Stated goal
In the records below, find the line containing "How many objects overlap with the lime" and repeat it and every line after it exactly, without pictures.

Record set
++++++++++++++++++++

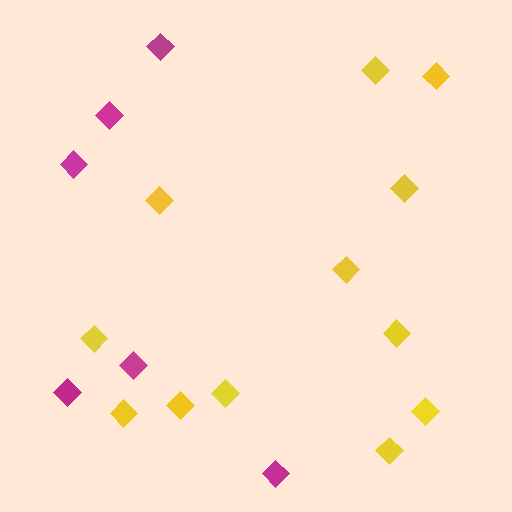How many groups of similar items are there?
There are 2 groups: one group of yellow diamonds (12) and one group of magenta diamonds (6).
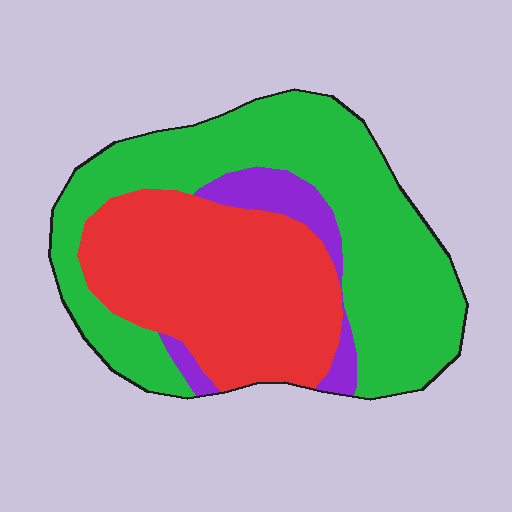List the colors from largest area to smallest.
From largest to smallest: green, red, purple.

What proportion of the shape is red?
Red covers around 40% of the shape.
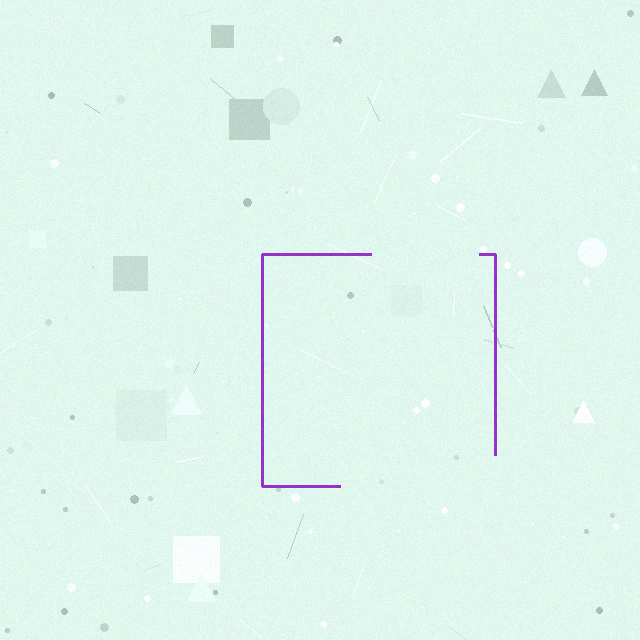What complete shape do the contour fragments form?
The contour fragments form a square.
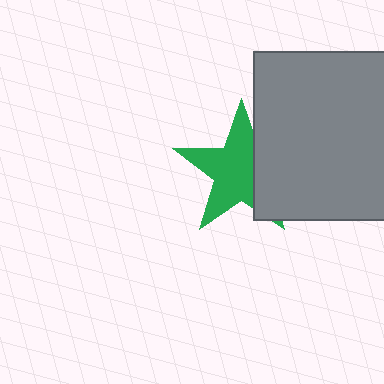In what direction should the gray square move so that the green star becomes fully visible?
The gray square should move right. That is the shortest direction to clear the overlap and leave the green star fully visible.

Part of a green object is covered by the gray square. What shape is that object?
It is a star.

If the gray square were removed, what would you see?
You would see the complete green star.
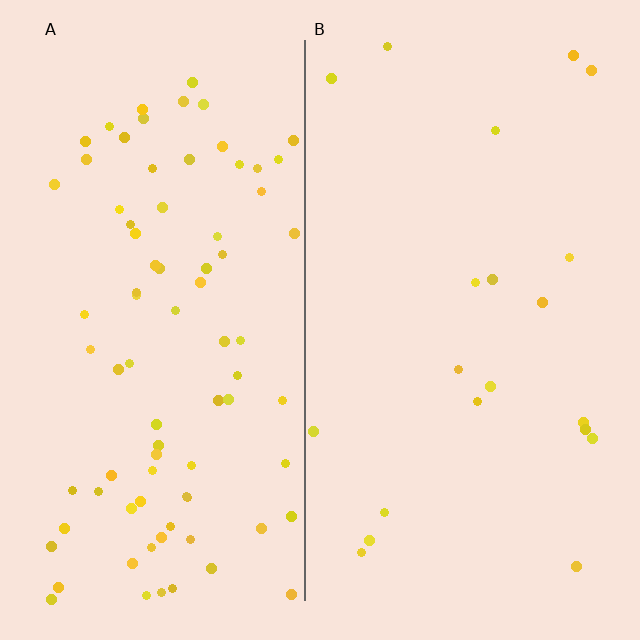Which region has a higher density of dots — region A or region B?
A (the left).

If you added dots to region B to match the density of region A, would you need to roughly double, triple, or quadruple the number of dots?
Approximately quadruple.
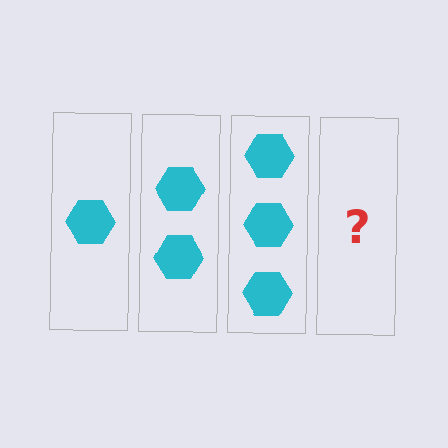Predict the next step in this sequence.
The next step is 4 hexagons.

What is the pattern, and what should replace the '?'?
The pattern is that each step adds one more hexagon. The '?' should be 4 hexagons.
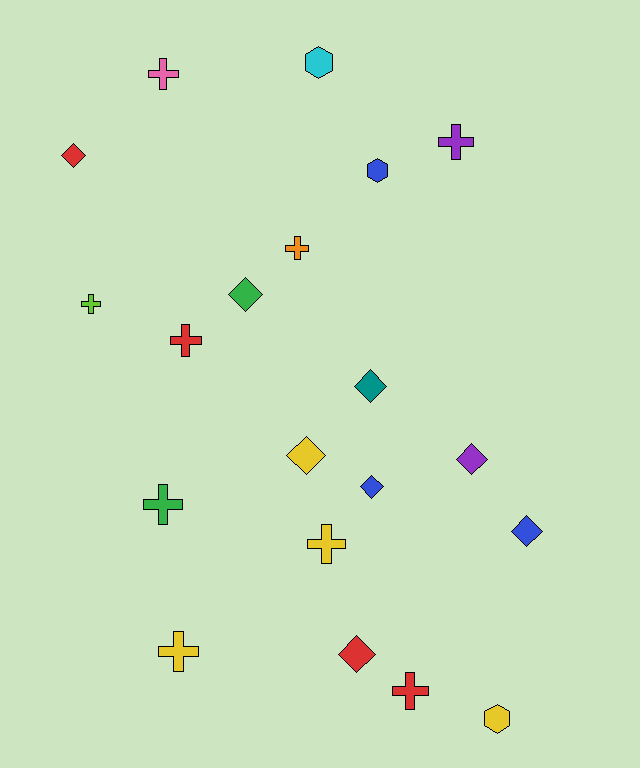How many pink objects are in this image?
There is 1 pink object.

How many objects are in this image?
There are 20 objects.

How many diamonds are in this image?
There are 8 diamonds.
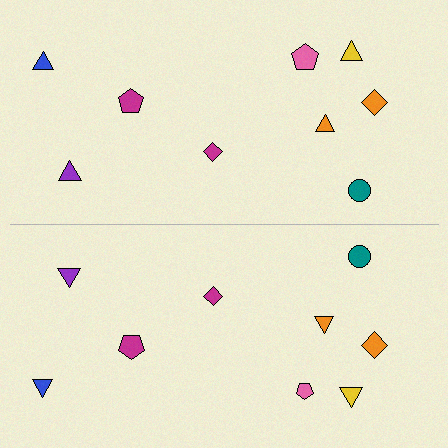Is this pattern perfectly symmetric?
No, the pattern is not perfectly symmetric. The pink pentagon on the bottom side has a different size than its mirror counterpart.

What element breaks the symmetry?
The pink pentagon on the bottom side has a different size than its mirror counterpart.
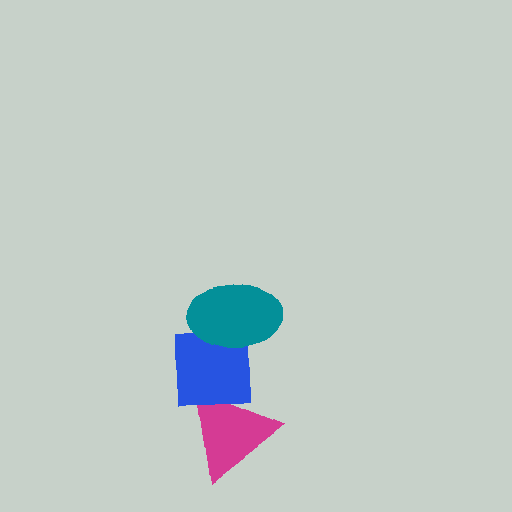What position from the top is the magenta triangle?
The magenta triangle is 3rd from the top.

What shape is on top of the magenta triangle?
The blue square is on top of the magenta triangle.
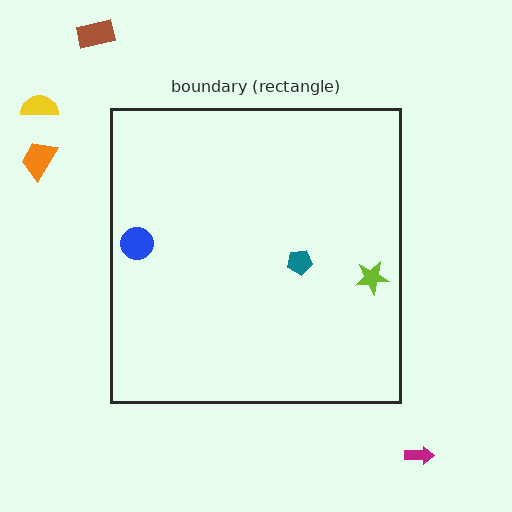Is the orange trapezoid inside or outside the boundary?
Outside.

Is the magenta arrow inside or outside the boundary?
Outside.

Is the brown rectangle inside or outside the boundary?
Outside.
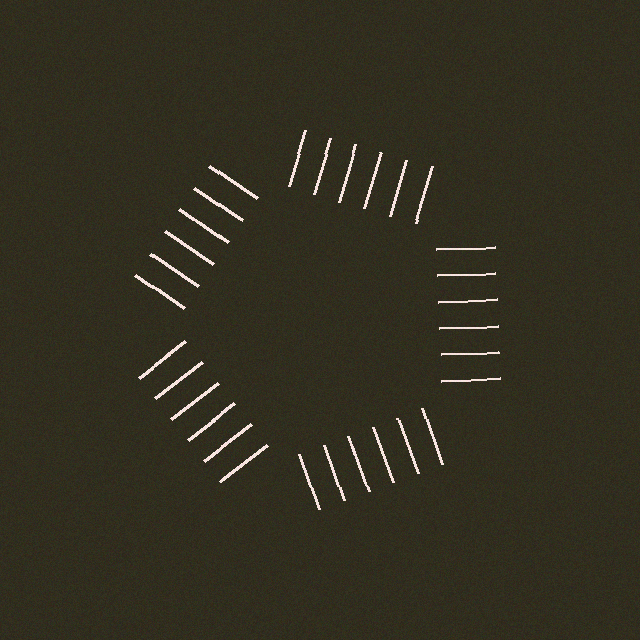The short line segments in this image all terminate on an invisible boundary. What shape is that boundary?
An illusory pentagon — the line segments terminate on its edges but no continuous stroke is drawn.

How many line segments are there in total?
30 — 6 along each of the 5 edges.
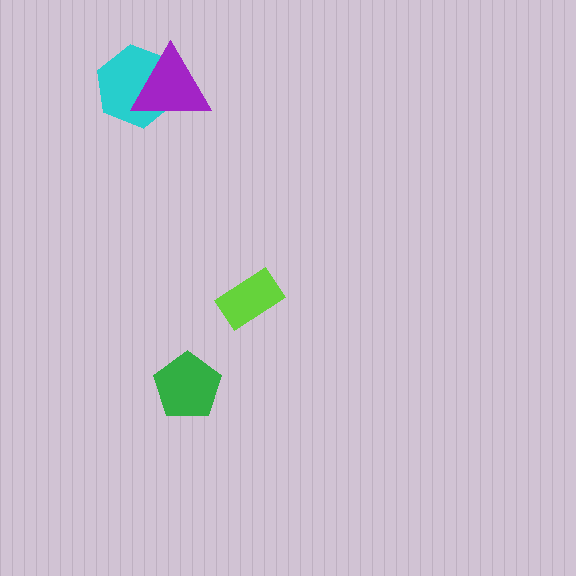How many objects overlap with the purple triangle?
1 object overlaps with the purple triangle.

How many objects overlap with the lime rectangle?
0 objects overlap with the lime rectangle.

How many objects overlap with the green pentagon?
0 objects overlap with the green pentagon.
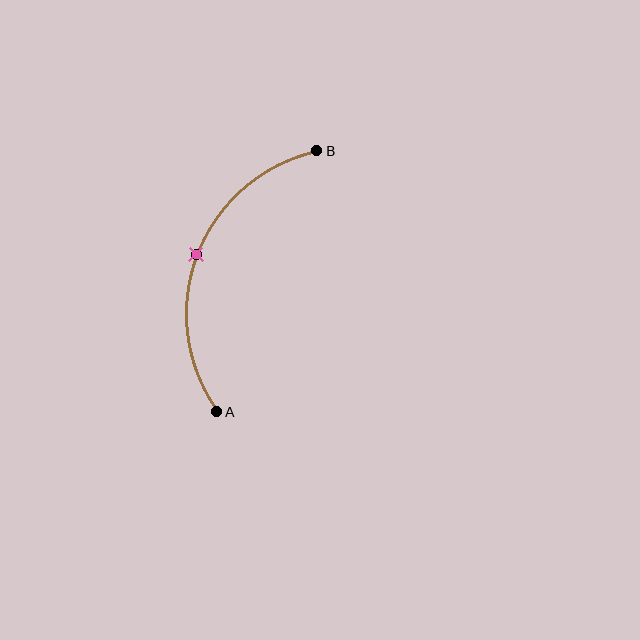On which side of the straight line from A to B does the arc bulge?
The arc bulges to the left of the straight line connecting A and B.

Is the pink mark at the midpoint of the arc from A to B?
Yes. The pink mark lies on the arc at equal arc-length from both A and B — it is the arc midpoint.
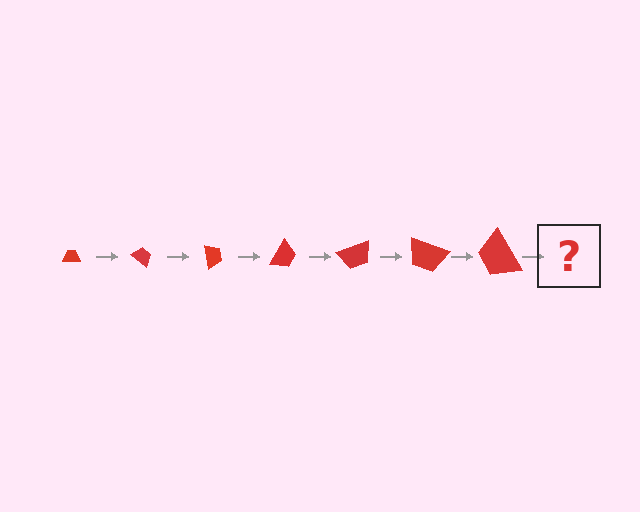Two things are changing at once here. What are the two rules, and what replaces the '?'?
The two rules are that the trapezoid grows larger each step and it rotates 40 degrees clockwise each step. The '?' should be a trapezoid, larger than the previous one and rotated 280 degrees clockwise from the start.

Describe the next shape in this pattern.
It should be a trapezoid, larger than the previous one and rotated 280 degrees clockwise from the start.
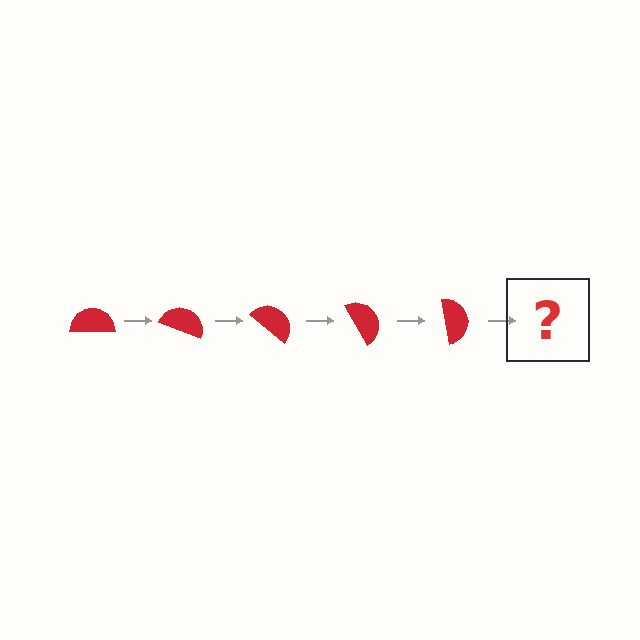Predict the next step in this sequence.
The next step is a red semicircle rotated 100 degrees clockwise.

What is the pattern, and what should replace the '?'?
The pattern is that the semicircle rotates 20 degrees clockwise each step. The '?' should be a red semicircle rotated 100 degrees clockwise.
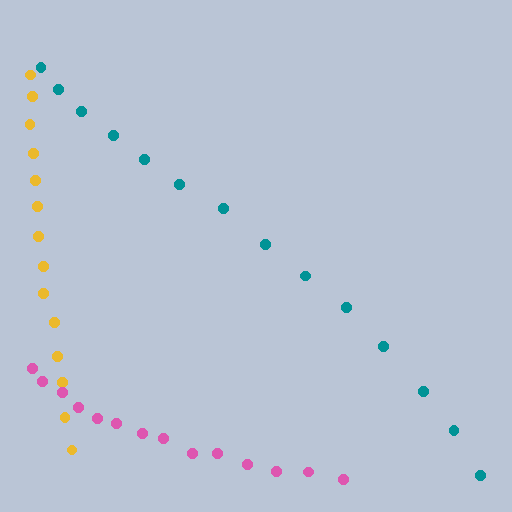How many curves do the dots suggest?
There are 3 distinct paths.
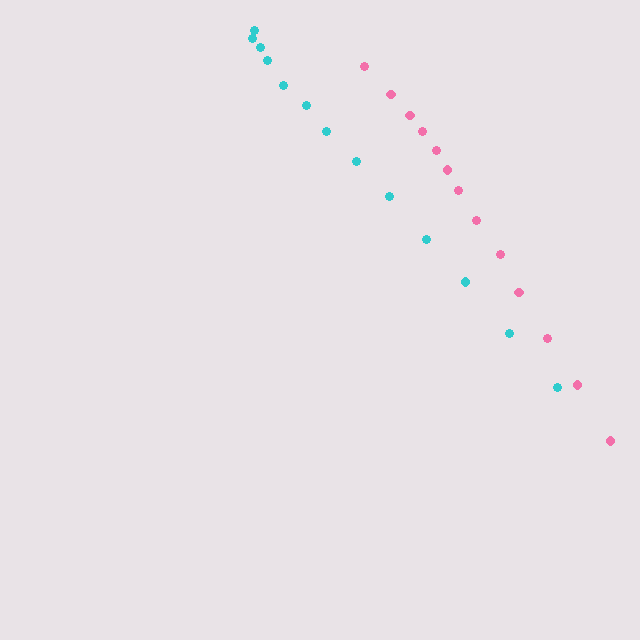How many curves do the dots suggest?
There are 2 distinct paths.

++++++++++++++++++++

Written response
How many objects overlap with the lime rectangle?
0 objects overlap with the lime rectangle.

How many objects overlap with the green pentagon?
0 objects overlap with the green pentagon.
On which side of the straight line from A to B does the arc bulge?
The arc bulges to the left of the straight line connecting A and B.

Is the pink mark at the midpoint of the arc from A to B?
Yes. The pink mark lies on the arc at equal arc-length from both A and B — it is the arc midpoint.
Two things are changing at once here. What are the two rules, and what replaces the '?'?
The two rules are that the trapezoid grows larger each step and it rotates 40 degrees clockwise each step. The '?' should be a trapezoid, larger than the previous one and rotated 280 degrees clockwise from the start.

Describe the next shape in this pattern.
It should be a trapezoid, larger than the previous one and rotated 280 degrees clockwise from the start.
Predict the next step in this sequence.
The next step is a red semicircle rotated 100 degrees clockwise.

What is the pattern, and what should replace the '?'?
The pattern is that the semicircle rotates 20 degrees clockwise each step. The '?' should be a red semicircle rotated 100 degrees clockwise.
How many curves do the dots suggest?
There are 3 distinct paths.
How many curves do the dots suggest?
There are 2 distinct paths.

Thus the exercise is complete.